**Short task**
Omit the pictures, please, and give each record below again exactly.

*** Given data

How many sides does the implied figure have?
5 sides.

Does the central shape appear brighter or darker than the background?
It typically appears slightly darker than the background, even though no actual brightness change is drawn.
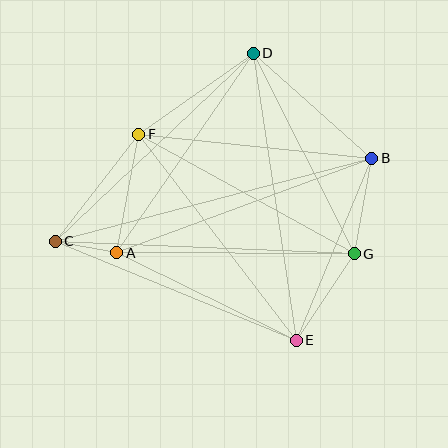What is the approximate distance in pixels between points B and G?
The distance between B and G is approximately 97 pixels.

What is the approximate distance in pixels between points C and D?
The distance between C and D is approximately 273 pixels.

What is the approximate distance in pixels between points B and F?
The distance between B and F is approximately 234 pixels.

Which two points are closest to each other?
Points A and C are closest to each other.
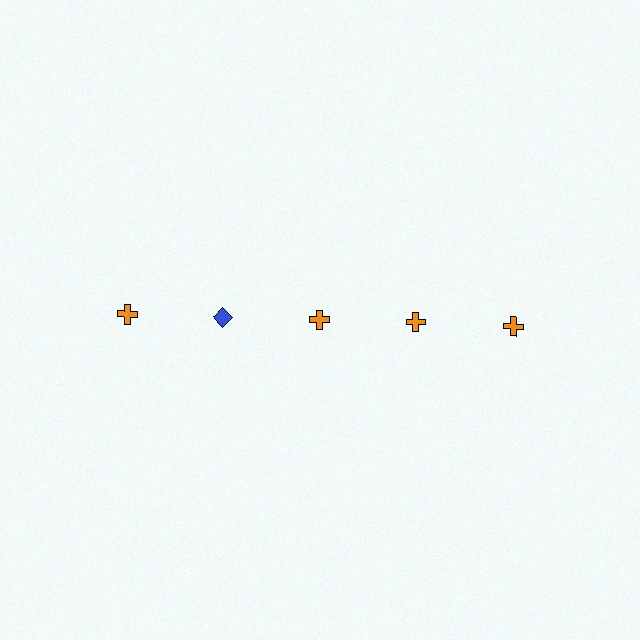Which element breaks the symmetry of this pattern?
The blue diamond in the top row, second from left column breaks the symmetry. All other shapes are orange crosses.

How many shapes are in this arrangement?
There are 5 shapes arranged in a grid pattern.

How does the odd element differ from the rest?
It differs in both color (blue instead of orange) and shape (diamond instead of cross).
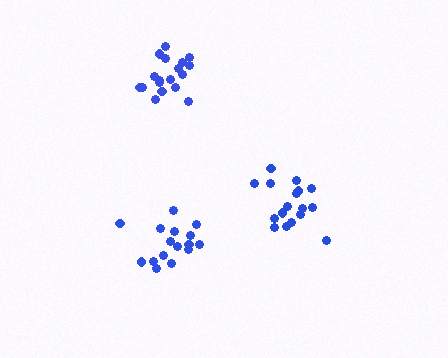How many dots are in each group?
Group 1: 16 dots, Group 2: 18 dots, Group 3: 17 dots (51 total).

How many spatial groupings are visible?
There are 3 spatial groupings.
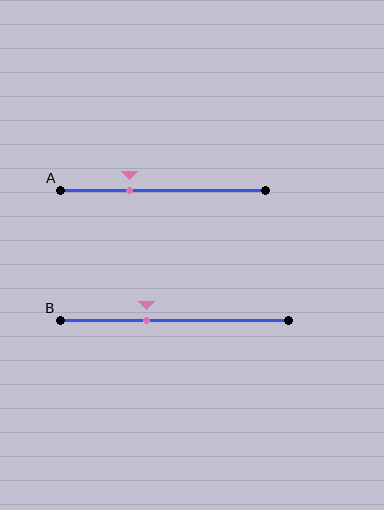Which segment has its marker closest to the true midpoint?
Segment B has its marker closest to the true midpoint.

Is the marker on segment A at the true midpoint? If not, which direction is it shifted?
No, the marker on segment A is shifted to the left by about 16% of the segment length.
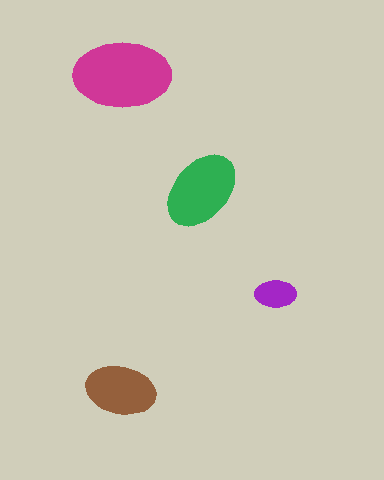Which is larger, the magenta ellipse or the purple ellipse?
The magenta one.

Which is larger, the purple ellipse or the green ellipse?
The green one.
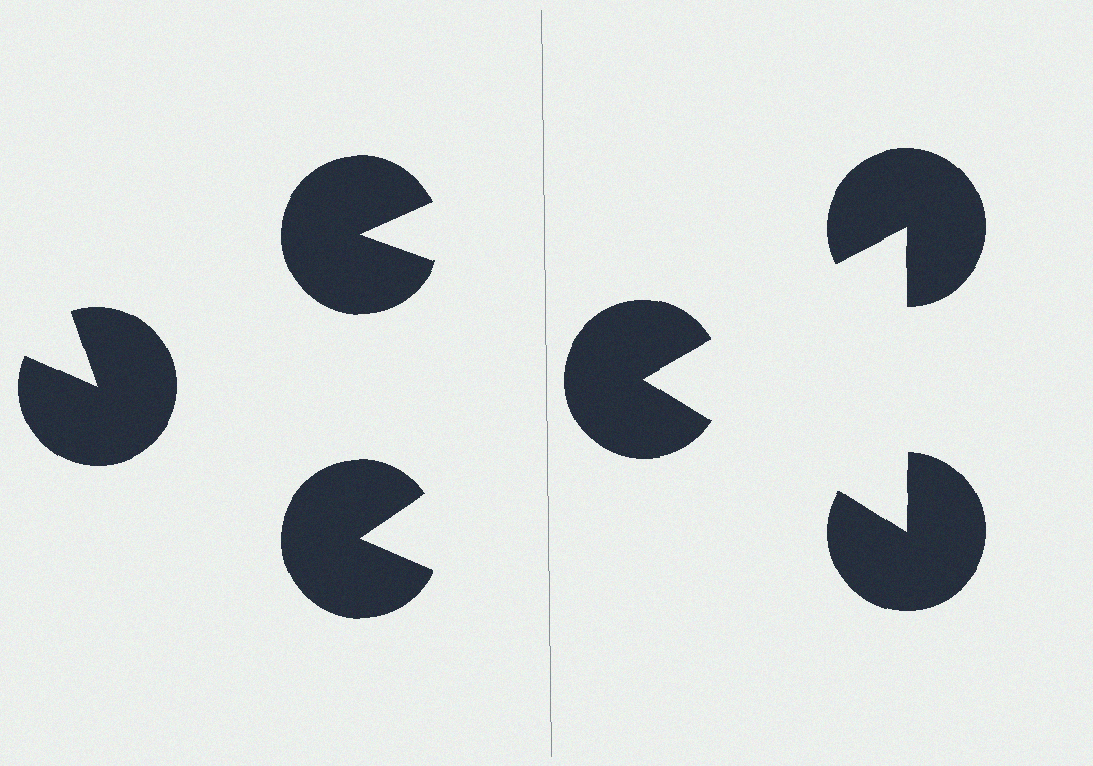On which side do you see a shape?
An illusory triangle appears on the right side. On the left side the wedge cuts are rotated, so no coherent shape forms.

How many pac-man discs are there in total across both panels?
6 — 3 on each side.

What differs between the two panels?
The pac-man discs are positioned identically on both sides; only the wedge orientations differ. On the right they align to a triangle; on the left they are misaligned.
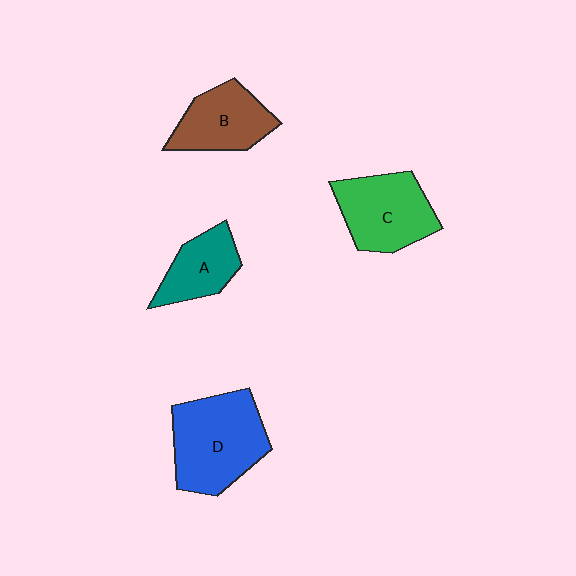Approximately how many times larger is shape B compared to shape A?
Approximately 1.2 times.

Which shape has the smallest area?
Shape A (teal).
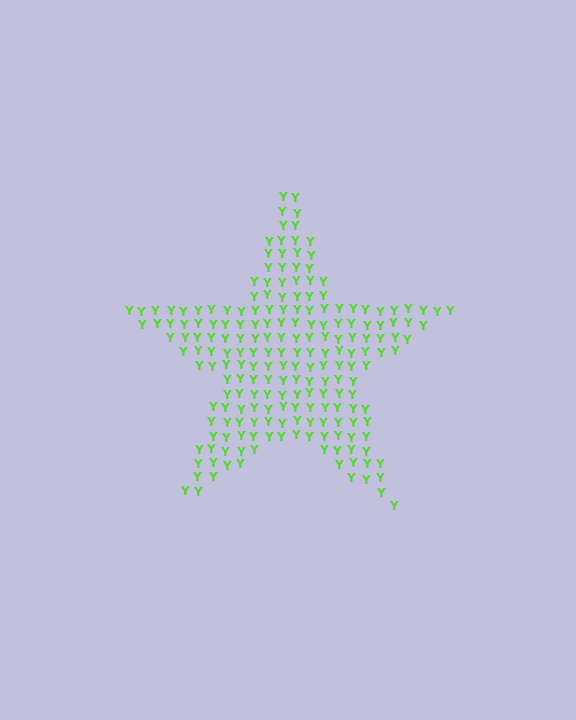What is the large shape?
The large shape is a star.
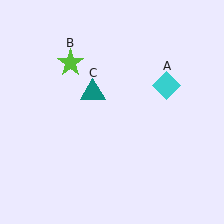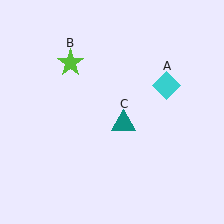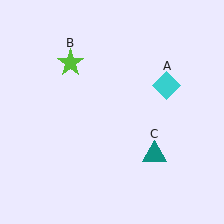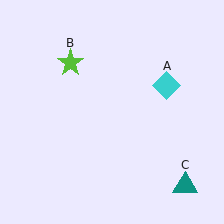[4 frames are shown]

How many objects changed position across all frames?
1 object changed position: teal triangle (object C).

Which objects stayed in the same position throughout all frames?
Cyan diamond (object A) and lime star (object B) remained stationary.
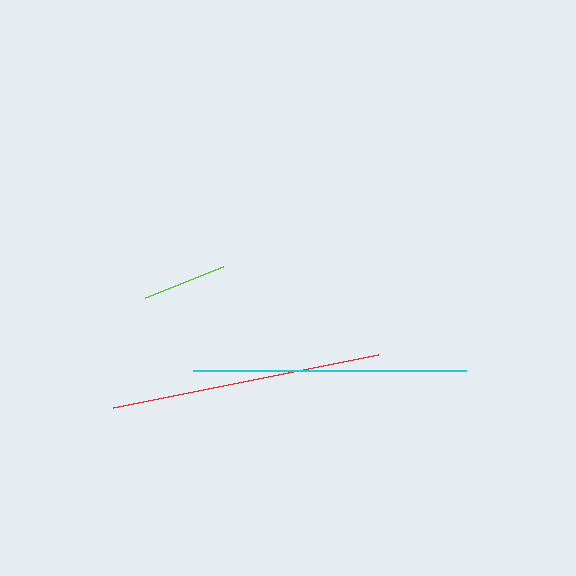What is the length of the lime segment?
The lime segment is approximately 83 pixels long.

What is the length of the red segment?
The red segment is approximately 271 pixels long.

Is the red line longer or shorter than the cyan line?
The cyan and red lines are approximately the same length (about 273 and 271 pixels).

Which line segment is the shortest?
The lime line is the shortest at approximately 83 pixels.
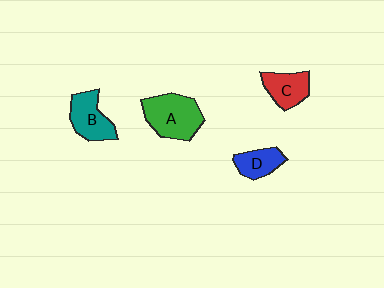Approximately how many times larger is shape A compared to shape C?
Approximately 1.6 times.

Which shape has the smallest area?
Shape D (blue).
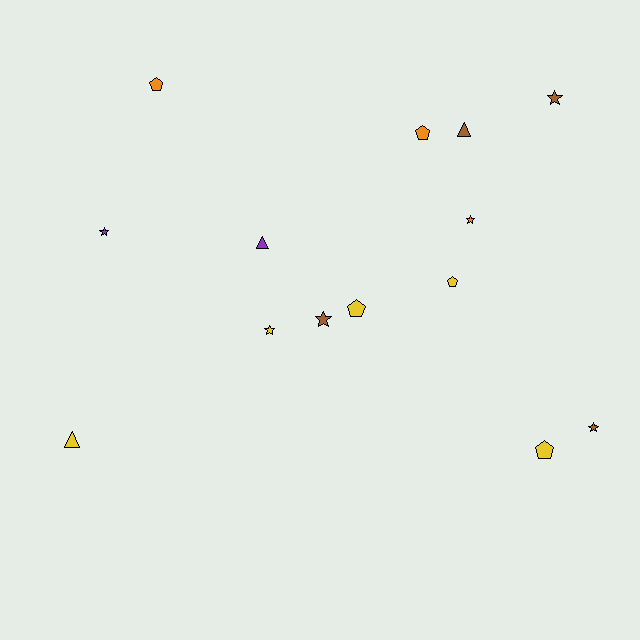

******

**Complete output**
How many sides does the implied figure have?
5 sides.

Does the central shape appear brighter or darker than the background?
It typically appears slightly darker than the background, even though no actual brightness change is drawn.
What is the approximate distance in pixels between points B and G?
The distance between B and G is approximately 97 pixels.

What is the approximate distance in pixels between points C and D?
The distance between C and D is approximately 273 pixels.

What is the approximate distance in pixels between points B and F?
The distance between B and F is approximately 234 pixels.

Which two points are closest to each other?
Points A and C are closest to each other.
Which element breaks the symmetry of this pattern?
The blue diamond in the top row, second from left column breaks the symmetry. All other shapes are orange crosses.

How many shapes are in this arrangement?
There are 5 shapes arranged in a grid pattern.

How does the odd element differ from the rest?
It differs in both color (blue instead of orange) and shape (diamond instead of cross).
How many dots are in each group?
Group 1: 16 dots, Group 2: 18 dots, Group 3: 17 dots (51 total).

How many spatial groupings are visible?
There are 3 spatial groupings.
Which segment has its marker closest to the true midpoint?
Segment B has its marker closest to the true midpoint.

Is the marker on segment A at the true midpoint? If not, which direction is it shifted?
No, the marker on segment A is shifted to the left by about 16% of the segment length.
Which is larger, the magenta ellipse or the purple ellipse?
The magenta one.

Which is larger, the purple ellipse or the green ellipse?
The green one.
On which side do you see a shape?
An illusory triangle appears on the right side. On the left side the wedge cuts are rotated, so no coherent shape forms.

How many pac-man discs are there in total across both panels?
6 — 3 on each side.

What differs between the two panels?
The pac-man discs are positioned identically on both sides; only the wedge orientations differ. On the right they align to a triangle; on the left they are misaligned.
Approximately how many times larger is shape B compared to shape A?
Approximately 1.2 times.

Which shape has the smallest area?
Shape A (teal).
What is the large shape?
The large shape is a star.
[4 frames are shown]

How many objects changed position across all frames?
1 object changed position: teal triangle (object C).

Which objects stayed in the same position throughout all frames?
Cyan diamond (object A) and lime star (object B) remained stationary.
What is the length of the lime segment?
The lime segment is approximately 83 pixels long.

What is the length of the red segment?
The red segment is approximately 271 pixels long.

Is the red line longer or shorter than the cyan line?
The cyan and red lines are approximately the same length (about 273 and 271 pixels).

Which line segment is the shortest?
The lime line is the shortest at approximately 83 pixels.
Approximately how many times larger is shape A compared to shape C?
Approximately 1.6 times.

Which shape has the smallest area?
Shape D (blue).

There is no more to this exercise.